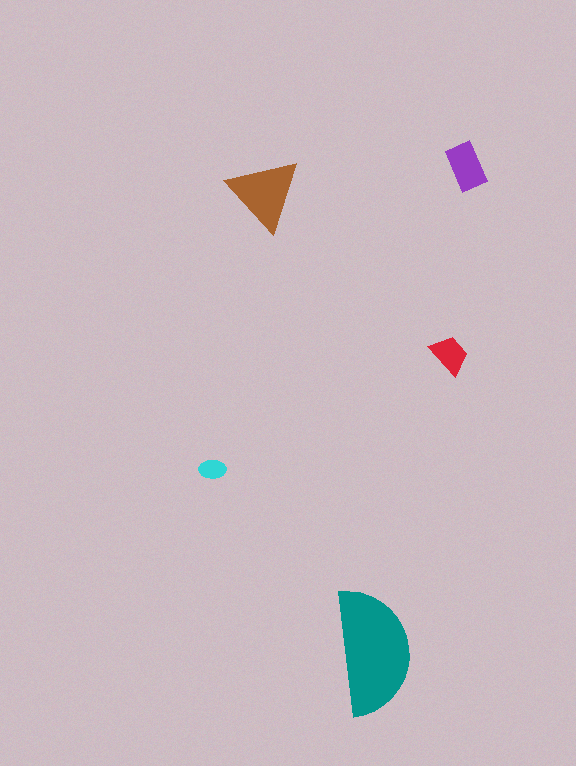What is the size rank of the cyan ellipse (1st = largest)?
5th.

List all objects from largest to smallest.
The teal semicircle, the brown triangle, the purple rectangle, the red trapezoid, the cyan ellipse.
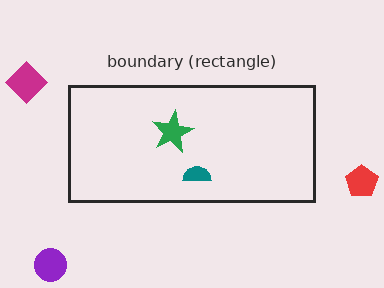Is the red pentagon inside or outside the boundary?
Outside.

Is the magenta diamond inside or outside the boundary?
Outside.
──────────────────────────────
*INSTRUCTIONS FOR THE TASK*. Give back each entry exactly as it appears, with no pictures.

*FINAL RESULT*.
What is the size rank of the cyan ellipse (1st = largest)?
5th.

List all objects from largest to smallest.
The teal semicircle, the brown triangle, the purple rectangle, the red trapezoid, the cyan ellipse.
Is the red pentagon inside or outside the boundary?
Outside.

Is the magenta diamond inside or outside the boundary?
Outside.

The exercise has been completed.